Provided records
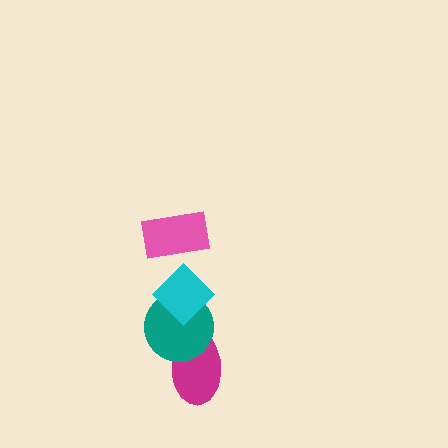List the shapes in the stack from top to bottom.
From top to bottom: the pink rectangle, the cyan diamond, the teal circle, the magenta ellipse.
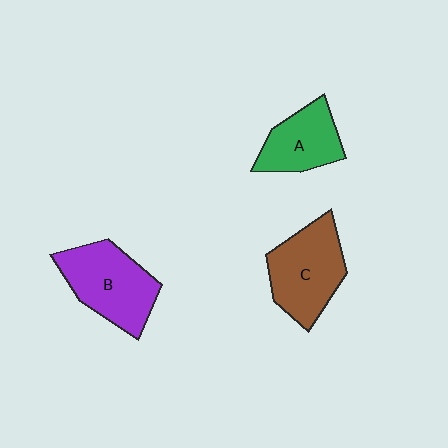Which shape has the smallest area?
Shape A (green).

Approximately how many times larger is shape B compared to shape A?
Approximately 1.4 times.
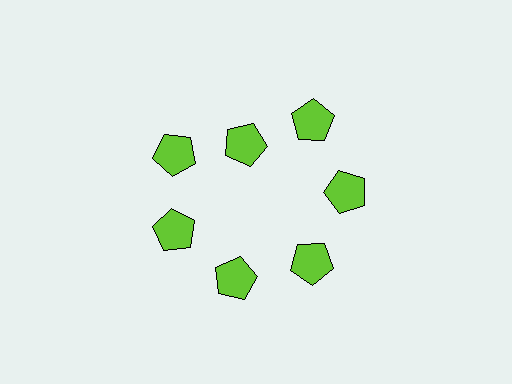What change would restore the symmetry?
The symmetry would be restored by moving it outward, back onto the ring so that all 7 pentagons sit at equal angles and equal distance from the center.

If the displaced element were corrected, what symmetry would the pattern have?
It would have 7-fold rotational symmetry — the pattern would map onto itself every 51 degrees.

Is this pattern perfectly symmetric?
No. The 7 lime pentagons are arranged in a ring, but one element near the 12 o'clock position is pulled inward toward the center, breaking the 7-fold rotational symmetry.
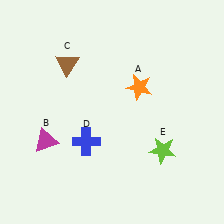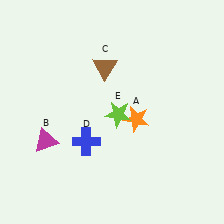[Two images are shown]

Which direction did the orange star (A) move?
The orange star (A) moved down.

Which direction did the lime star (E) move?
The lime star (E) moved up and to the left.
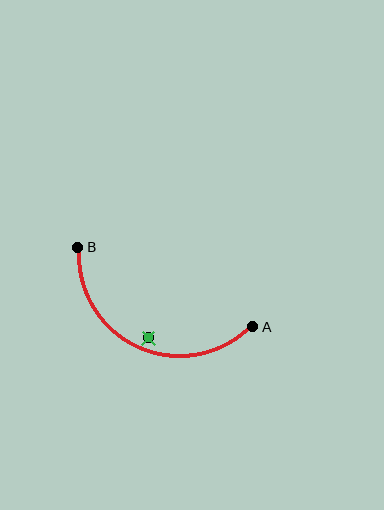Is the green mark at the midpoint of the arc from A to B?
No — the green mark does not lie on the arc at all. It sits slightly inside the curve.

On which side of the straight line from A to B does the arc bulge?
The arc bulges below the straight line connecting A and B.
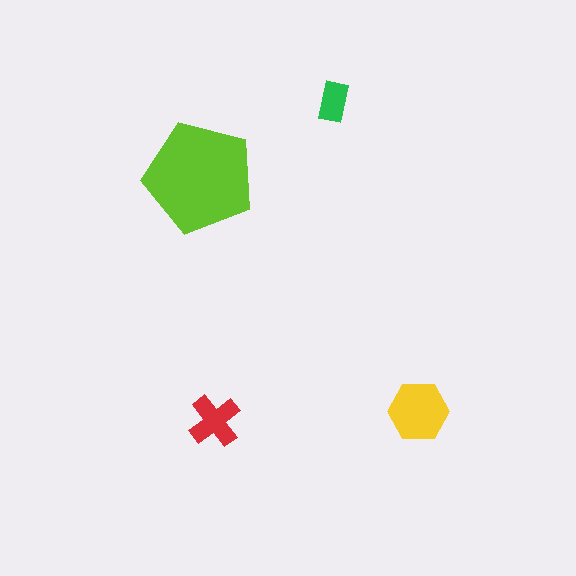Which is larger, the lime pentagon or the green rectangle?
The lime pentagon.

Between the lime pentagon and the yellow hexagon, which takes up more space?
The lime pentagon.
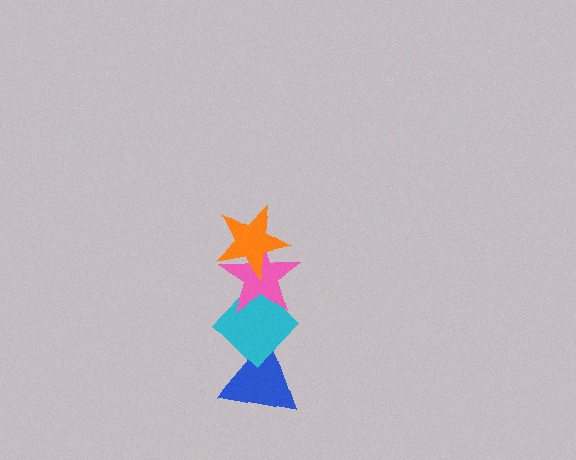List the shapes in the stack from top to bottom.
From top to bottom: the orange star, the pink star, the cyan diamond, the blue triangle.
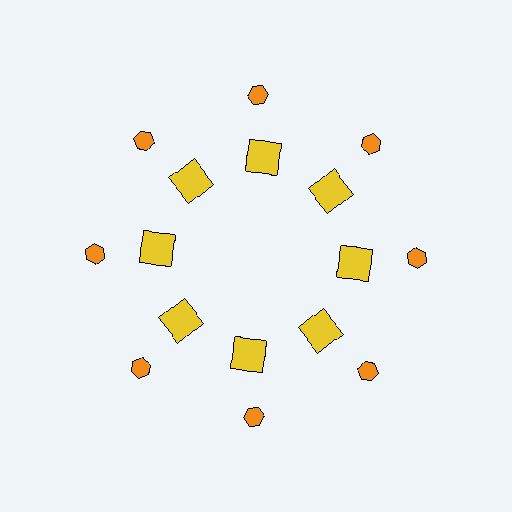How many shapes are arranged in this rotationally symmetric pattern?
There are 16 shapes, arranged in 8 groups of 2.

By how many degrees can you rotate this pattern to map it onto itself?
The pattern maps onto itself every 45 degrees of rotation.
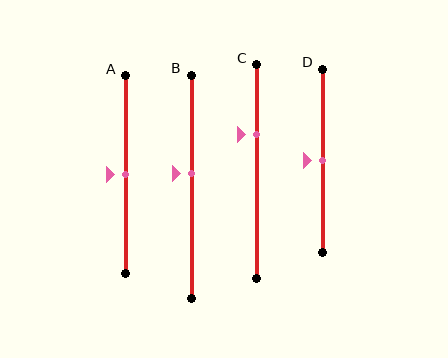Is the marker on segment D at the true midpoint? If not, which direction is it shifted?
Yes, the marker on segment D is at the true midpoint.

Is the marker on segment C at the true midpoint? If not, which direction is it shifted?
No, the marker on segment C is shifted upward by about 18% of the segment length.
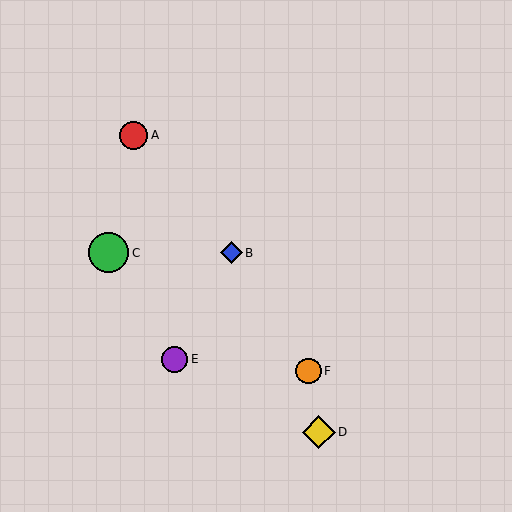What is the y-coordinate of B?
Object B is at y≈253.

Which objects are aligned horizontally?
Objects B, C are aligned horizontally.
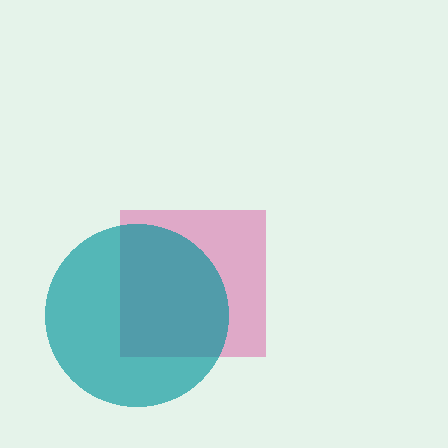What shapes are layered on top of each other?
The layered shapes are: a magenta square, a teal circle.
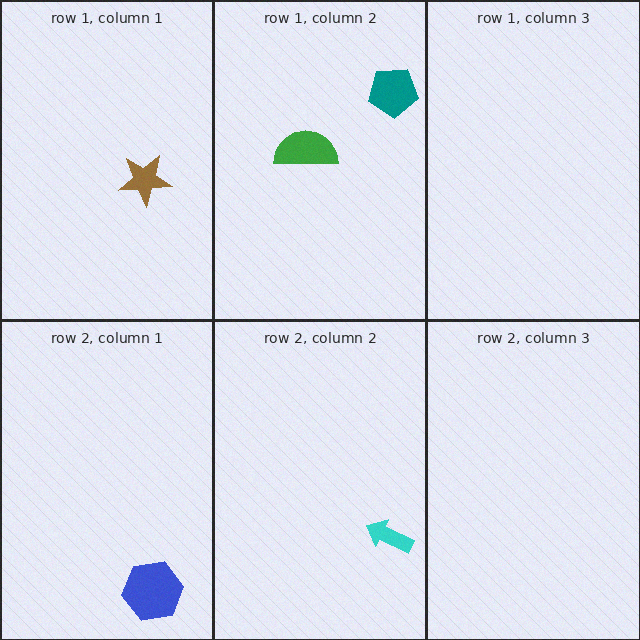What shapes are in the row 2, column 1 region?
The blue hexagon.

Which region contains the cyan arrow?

Job
Without any pictures, reproduce exactly the lines from the line that contains "Which objects are aligned horizontally?" to the end of the entries above, both ends included.

Expected answer
Which objects are aligned horizontally?
Objects B, C are aligned horizontally.
What shapes are layered on top of each other?
The layered shapes are: a magenta square, a teal circle.
What shapes are in the row 2, column 1 region?
The blue hexagon.

Which region contains the cyan arrow?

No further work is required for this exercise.